━━ DATA PROVIDED ━━

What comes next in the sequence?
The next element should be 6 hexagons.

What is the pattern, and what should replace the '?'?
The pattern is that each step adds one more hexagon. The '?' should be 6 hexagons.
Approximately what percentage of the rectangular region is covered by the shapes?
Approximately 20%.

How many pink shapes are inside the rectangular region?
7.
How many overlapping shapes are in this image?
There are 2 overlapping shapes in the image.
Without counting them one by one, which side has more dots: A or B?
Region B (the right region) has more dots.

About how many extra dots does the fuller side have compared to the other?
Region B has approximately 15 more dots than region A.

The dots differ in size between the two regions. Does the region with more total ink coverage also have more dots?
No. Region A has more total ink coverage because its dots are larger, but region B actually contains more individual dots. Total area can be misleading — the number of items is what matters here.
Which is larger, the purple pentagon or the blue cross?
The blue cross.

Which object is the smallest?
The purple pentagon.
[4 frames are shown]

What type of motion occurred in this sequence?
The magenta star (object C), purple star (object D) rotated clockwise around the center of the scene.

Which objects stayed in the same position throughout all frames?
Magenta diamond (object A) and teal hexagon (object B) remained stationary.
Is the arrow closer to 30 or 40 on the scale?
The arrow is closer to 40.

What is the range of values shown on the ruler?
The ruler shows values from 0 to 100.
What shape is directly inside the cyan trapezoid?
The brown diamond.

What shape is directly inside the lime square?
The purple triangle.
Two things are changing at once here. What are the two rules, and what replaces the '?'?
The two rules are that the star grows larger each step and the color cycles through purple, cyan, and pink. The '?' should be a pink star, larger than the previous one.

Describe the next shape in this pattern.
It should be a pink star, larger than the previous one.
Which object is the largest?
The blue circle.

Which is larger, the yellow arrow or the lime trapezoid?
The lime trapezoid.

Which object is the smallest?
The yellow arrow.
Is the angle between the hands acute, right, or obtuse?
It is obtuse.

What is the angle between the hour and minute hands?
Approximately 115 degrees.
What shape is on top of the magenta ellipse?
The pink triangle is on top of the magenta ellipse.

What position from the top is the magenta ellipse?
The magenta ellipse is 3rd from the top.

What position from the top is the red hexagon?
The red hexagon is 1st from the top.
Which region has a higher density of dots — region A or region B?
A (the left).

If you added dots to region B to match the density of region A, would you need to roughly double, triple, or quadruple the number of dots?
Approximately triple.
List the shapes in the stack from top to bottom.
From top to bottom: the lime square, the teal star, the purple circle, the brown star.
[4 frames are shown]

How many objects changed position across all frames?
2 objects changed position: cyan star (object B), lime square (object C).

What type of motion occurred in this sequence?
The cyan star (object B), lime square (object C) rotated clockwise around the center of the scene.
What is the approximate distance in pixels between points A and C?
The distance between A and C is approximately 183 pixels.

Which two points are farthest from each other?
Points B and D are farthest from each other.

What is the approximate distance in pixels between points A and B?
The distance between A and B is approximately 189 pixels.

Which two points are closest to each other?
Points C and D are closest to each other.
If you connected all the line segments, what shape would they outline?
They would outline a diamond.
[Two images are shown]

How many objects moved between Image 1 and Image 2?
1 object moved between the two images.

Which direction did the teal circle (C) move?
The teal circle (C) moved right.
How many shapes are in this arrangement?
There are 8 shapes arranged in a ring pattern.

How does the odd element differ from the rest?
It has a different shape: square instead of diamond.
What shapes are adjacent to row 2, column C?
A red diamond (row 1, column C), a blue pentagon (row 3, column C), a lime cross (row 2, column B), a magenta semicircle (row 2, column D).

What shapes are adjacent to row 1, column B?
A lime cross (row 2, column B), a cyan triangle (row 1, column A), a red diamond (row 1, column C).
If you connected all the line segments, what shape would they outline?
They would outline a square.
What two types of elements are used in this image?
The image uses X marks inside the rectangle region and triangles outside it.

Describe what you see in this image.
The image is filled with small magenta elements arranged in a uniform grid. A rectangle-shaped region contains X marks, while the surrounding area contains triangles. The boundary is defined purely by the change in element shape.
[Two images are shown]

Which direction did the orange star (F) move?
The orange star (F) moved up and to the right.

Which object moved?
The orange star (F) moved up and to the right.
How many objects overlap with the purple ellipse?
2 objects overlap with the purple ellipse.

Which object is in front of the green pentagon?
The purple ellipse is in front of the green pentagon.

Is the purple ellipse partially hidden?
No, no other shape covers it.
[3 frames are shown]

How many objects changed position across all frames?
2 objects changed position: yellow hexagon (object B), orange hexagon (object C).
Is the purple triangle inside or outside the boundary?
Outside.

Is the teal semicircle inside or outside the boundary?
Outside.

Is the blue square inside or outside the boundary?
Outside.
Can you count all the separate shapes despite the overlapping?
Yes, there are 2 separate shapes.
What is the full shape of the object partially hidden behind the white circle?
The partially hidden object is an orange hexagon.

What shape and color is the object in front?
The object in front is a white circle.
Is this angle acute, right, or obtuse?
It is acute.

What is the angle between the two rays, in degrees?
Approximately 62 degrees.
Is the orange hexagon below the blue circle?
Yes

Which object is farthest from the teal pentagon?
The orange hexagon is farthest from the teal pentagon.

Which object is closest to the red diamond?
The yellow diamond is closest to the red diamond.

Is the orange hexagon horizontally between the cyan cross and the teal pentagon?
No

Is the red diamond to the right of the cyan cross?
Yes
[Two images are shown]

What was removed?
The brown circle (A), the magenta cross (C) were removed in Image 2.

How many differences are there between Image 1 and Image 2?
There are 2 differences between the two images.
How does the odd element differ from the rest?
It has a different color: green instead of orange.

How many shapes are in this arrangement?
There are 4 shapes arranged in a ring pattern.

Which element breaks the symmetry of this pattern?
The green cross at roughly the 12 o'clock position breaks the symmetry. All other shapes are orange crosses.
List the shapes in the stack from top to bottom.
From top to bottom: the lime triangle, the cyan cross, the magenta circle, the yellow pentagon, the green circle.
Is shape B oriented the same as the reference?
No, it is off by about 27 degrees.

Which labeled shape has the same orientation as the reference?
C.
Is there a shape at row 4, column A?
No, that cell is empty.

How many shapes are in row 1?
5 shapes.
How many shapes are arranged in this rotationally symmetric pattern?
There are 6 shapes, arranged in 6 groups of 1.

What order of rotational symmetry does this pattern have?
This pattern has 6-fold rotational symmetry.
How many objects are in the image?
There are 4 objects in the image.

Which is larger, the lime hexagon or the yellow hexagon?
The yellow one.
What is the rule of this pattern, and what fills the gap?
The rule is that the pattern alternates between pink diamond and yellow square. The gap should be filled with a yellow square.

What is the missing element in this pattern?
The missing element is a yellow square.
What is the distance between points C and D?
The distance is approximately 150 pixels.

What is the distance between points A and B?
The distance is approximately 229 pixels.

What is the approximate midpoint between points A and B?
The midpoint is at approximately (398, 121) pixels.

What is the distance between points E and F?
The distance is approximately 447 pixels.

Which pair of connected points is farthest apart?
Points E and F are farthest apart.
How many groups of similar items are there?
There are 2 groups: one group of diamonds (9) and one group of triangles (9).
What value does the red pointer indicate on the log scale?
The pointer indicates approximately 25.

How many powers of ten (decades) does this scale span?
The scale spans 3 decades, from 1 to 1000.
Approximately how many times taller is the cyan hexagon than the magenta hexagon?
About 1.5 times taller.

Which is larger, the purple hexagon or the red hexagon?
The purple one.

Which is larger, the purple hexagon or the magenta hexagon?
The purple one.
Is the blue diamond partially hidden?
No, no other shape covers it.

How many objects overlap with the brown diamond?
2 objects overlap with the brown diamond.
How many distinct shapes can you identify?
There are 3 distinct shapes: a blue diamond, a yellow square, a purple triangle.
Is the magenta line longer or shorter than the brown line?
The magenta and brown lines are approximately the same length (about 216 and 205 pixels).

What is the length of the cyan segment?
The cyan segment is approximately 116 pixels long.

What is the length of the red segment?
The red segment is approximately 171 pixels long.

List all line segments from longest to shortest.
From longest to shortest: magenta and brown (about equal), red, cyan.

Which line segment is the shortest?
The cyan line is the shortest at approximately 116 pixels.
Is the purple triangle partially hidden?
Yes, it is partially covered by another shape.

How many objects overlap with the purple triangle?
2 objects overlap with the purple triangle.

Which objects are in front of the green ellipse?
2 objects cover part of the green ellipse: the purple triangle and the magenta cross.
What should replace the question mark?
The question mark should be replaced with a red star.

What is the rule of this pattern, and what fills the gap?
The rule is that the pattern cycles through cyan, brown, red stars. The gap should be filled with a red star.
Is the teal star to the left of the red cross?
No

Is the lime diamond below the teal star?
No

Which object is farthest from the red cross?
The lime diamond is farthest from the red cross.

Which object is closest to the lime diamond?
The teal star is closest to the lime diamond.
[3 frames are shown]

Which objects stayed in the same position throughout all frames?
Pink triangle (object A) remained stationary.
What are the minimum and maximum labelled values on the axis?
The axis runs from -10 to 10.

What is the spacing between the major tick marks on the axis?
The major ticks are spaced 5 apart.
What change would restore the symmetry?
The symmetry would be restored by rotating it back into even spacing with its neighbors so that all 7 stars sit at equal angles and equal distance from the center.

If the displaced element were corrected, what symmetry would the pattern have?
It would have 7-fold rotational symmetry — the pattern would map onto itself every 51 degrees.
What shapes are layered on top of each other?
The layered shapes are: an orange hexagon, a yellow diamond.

━━━

WHAT IS NEEDED >>
Write the lines out exactly, from the one with "Is the lime diamond below the teal star?" down to the last line of the listing, and leave out all others.

COMPLETED EXERCISE >>
Is the lime diamond below the teal star?
No

Which object is farthest from the red cross?
The lime diamond is farthest from the red cross.

Which object is closest to the lime diamond?
The teal star is closest to the lime diamond.
[3 frames are shown]

Which objects stayed in the same position throughout all frames?
Pink triangle (object A) remained stationary.
What are the minimum and maximum labelled values on the axis?
The axis runs from -10 to 10.

What is the spacing between the major tick marks on the axis?
The major ticks are spaced 5 apart.
What change would restore the symmetry?
The symmetry would be restored by rotating it back into even spacing with its neighbors so that all 7 stars sit at equal angles and equal distance from the center.

If the displaced element were corrected, what symmetry would the pattern have?
It would have 7-fold rotational symmetry — the pattern would map onto itself every 51 degrees.
What shapes are layered on top of each other?
The layered shapes are: an orange hexagon, a yellow diamond.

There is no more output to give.